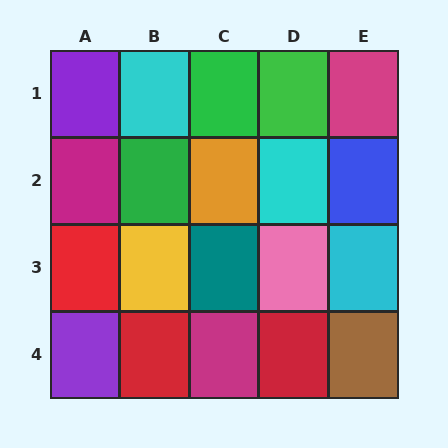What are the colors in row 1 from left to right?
Purple, cyan, green, green, magenta.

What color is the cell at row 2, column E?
Blue.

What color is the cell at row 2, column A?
Magenta.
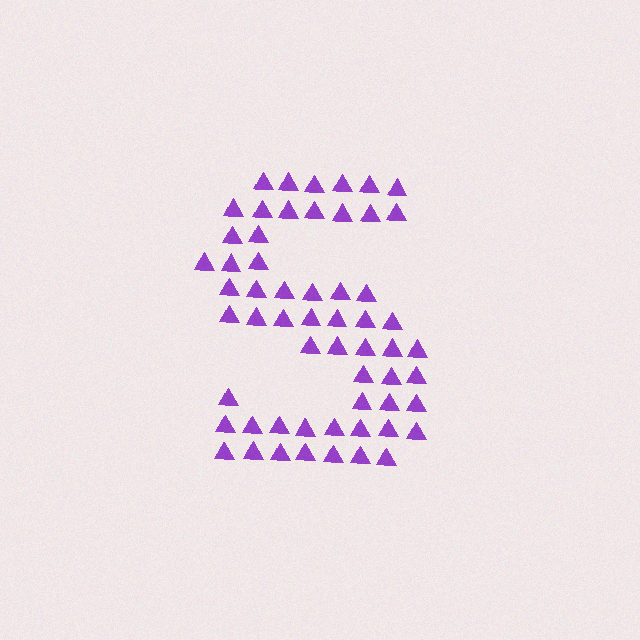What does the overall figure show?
The overall figure shows the letter S.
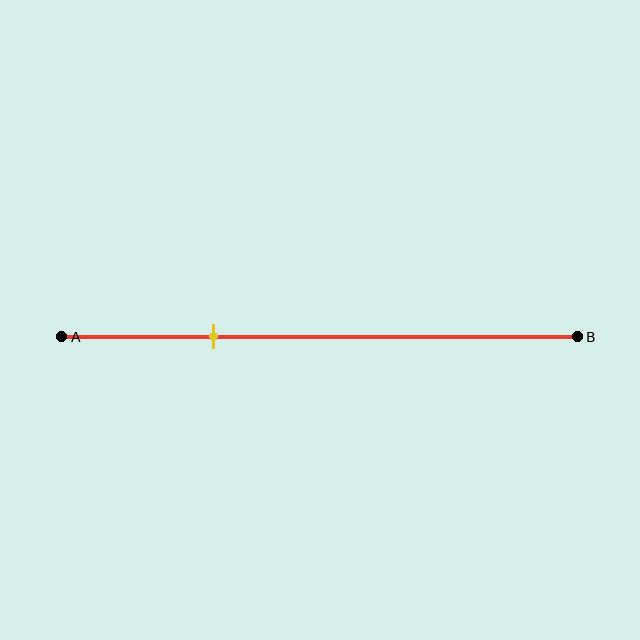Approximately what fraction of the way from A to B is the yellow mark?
The yellow mark is approximately 30% of the way from A to B.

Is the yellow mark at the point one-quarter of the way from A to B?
No, the mark is at about 30% from A, not at the 25% one-quarter point.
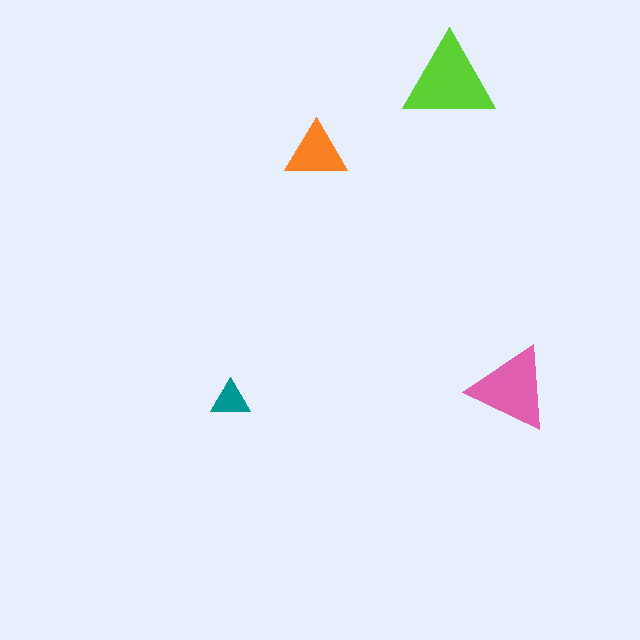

····················

▶ _What needs to be done_:
Give back each entry exactly as it appears, with no pictures.

▶ _Final result_:
What are the colors in row 1 from left to right?
Purple, cyan, green, green, magenta.

What color is the cell at row 2, column E?
Blue.

What color is the cell at row 2, column A?
Magenta.
What does the overall figure show?
The overall figure shows the letter S.
Approximately what fraction of the way from A to B is the yellow mark?
The yellow mark is approximately 30% of the way from A to B.

Is the yellow mark at the point one-quarter of the way from A to B?
No, the mark is at about 30% from A, not at the 25% one-quarter point.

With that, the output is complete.